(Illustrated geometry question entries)
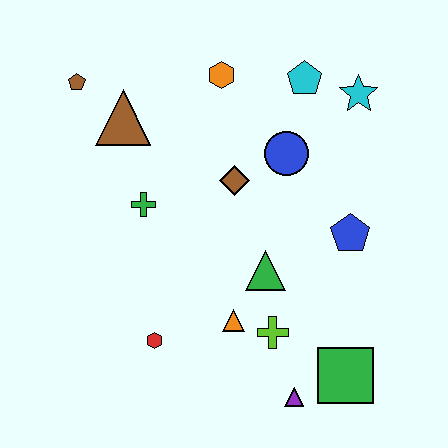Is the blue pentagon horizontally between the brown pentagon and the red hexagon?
No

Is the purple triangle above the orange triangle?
No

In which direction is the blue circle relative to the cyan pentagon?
The blue circle is below the cyan pentagon.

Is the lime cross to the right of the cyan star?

* [Request]:
Write the lines out exactly, from the one with "Is the purple" down to the last line of the listing, and leave out all others.

* [Reply to the exercise]:
Is the purple triangle above the orange triangle?
No

In which direction is the blue circle relative to the cyan pentagon?
The blue circle is below the cyan pentagon.

Is the lime cross to the right of the cyan star?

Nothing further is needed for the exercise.